The exercise: Swap "Pixel coords" for "Pixel coordinates" in the lines from the very first one through the line containing "top-left (25, 355), bottom-right (681, 482)", and write out only those lines with nothing else changed.

(Entries for bounding box labeling)
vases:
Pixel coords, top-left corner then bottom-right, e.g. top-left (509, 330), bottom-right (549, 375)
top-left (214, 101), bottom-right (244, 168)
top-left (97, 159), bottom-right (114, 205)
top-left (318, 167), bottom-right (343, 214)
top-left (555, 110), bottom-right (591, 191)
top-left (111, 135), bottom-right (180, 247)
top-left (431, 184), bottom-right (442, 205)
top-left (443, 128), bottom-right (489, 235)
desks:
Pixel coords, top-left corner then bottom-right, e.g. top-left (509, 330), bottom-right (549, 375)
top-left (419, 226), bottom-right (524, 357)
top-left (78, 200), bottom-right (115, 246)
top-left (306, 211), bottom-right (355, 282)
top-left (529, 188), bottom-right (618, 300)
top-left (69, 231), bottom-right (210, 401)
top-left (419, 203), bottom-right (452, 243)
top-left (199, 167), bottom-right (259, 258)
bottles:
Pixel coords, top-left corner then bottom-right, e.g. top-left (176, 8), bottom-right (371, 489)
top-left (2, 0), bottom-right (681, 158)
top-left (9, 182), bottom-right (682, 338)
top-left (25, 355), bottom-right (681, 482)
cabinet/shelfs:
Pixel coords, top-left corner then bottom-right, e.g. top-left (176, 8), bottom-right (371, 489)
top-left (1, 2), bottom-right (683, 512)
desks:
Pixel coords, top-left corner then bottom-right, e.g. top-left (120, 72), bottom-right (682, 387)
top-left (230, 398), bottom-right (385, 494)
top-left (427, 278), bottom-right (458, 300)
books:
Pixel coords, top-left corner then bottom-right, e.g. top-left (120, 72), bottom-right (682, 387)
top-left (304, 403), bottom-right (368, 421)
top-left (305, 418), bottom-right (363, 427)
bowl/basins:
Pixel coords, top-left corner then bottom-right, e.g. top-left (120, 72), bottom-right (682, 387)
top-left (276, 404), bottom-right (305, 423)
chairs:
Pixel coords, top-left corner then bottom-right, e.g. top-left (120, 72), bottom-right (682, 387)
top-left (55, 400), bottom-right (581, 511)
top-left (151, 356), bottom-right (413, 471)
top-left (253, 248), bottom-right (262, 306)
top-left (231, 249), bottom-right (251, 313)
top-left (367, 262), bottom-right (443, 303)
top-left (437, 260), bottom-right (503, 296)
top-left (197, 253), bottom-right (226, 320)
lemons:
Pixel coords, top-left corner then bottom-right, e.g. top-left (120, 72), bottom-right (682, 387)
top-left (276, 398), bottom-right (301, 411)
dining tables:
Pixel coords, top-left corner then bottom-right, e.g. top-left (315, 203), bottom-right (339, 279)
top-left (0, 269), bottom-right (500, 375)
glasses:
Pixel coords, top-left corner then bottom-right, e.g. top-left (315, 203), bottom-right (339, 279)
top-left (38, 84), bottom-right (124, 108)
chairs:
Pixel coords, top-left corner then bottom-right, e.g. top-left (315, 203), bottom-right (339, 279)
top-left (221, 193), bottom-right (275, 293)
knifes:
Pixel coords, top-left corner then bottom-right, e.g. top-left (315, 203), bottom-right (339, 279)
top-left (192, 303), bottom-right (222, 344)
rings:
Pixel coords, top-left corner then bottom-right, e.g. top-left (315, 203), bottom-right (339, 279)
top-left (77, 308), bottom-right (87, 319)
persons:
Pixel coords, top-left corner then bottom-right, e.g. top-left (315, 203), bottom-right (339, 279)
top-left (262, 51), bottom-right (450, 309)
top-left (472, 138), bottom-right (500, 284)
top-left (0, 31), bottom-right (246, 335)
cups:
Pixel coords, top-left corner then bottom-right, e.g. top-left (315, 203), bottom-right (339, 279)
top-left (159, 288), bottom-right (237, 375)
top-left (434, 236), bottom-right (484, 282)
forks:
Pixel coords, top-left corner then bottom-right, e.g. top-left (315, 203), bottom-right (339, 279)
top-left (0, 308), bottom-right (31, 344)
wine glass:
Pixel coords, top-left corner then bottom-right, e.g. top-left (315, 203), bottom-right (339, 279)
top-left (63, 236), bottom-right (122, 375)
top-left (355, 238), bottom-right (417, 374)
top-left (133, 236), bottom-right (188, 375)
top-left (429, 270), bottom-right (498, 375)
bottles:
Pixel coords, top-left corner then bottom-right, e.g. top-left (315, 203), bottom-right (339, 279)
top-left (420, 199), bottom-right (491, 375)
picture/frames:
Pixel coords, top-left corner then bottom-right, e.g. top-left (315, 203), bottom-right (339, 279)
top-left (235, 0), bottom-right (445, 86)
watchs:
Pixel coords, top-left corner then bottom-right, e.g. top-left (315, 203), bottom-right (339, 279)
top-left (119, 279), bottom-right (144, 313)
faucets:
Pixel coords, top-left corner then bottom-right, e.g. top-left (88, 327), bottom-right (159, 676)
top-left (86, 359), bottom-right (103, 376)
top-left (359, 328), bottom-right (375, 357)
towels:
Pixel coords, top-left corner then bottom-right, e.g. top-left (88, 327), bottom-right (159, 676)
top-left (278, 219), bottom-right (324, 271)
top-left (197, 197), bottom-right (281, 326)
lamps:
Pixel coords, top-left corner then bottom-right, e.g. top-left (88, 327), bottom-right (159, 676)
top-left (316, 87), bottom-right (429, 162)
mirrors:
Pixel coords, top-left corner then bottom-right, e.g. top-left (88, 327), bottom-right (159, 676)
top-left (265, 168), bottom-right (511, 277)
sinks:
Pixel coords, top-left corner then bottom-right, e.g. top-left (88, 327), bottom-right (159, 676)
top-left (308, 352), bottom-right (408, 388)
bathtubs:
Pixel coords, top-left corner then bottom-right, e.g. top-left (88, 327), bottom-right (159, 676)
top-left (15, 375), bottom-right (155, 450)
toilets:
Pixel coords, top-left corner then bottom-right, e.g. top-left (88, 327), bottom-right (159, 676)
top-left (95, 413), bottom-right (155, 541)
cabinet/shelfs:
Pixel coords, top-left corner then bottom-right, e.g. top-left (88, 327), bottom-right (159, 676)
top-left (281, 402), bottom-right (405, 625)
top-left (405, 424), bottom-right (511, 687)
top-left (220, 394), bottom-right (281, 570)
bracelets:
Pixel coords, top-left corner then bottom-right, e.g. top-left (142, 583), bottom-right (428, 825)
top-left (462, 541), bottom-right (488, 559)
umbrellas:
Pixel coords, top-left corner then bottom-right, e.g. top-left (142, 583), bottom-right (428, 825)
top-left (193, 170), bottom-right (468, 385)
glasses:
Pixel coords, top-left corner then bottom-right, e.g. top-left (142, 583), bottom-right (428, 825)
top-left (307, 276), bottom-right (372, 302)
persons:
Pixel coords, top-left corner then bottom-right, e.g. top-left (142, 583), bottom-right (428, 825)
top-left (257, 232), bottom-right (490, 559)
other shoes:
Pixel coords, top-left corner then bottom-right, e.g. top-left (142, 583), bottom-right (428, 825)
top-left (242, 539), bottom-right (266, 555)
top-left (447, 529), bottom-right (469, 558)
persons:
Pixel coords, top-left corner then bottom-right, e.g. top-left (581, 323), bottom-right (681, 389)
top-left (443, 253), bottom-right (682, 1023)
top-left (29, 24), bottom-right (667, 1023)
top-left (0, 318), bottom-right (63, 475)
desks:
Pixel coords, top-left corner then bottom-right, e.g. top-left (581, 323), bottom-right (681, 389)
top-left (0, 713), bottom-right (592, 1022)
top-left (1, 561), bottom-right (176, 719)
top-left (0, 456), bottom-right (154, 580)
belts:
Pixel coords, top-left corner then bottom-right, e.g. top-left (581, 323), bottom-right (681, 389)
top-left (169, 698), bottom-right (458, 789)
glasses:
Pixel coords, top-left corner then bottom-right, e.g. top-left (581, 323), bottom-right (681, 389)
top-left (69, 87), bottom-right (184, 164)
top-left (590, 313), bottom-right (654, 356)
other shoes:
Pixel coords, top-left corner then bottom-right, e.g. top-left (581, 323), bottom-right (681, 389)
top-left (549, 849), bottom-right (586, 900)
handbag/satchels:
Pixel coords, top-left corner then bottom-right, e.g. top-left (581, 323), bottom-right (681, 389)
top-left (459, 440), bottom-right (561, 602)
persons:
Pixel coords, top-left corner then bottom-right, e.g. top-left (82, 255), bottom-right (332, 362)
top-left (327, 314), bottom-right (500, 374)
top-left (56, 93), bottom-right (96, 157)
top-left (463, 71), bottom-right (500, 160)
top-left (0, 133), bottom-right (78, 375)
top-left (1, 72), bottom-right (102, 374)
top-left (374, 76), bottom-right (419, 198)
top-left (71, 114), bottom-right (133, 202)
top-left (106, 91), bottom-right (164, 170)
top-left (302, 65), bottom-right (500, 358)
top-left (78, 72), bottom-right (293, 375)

Result for this task:
vases:
Pixel coordinates, top-left corner then bottom-right, e.g. top-left (509, 330), bottom-right (549, 375)
top-left (214, 101), bottom-right (244, 168)
top-left (97, 159), bottom-right (114, 205)
top-left (318, 167), bottom-right (343, 214)
top-left (555, 110), bottom-right (591, 191)
top-left (111, 135), bottom-right (180, 247)
top-left (431, 184), bottom-right (442, 205)
top-left (443, 128), bottom-right (489, 235)
desks:
Pixel coordinates, top-left corner then bottom-right, e.g. top-left (509, 330), bottom-right (549, 375)
top-left (419, 226), bottom-right (524, 357)
top-left (78, 200), bottom-right (115, 246)
top-left (306, 211), bottom-right (355, 282)
top-left (529, 188), bottom-right (618, 300)
top-left (69, 231), bottom-right (210, 401)
top-left (419, 203), bottom-right (452, 243)
top-left (199, 167), bottom-right (259, 258)
bottles:
Pixel coordinates, top-left corner then bottom-right, e.g. top-left (176, 8), bottom-right (371, 489)
top-left (2, 0), bottom-right (681, 158)
top-left (9, 182), bottom-right (682, 338)
top-left (25, 355), bottom-right (681, 482)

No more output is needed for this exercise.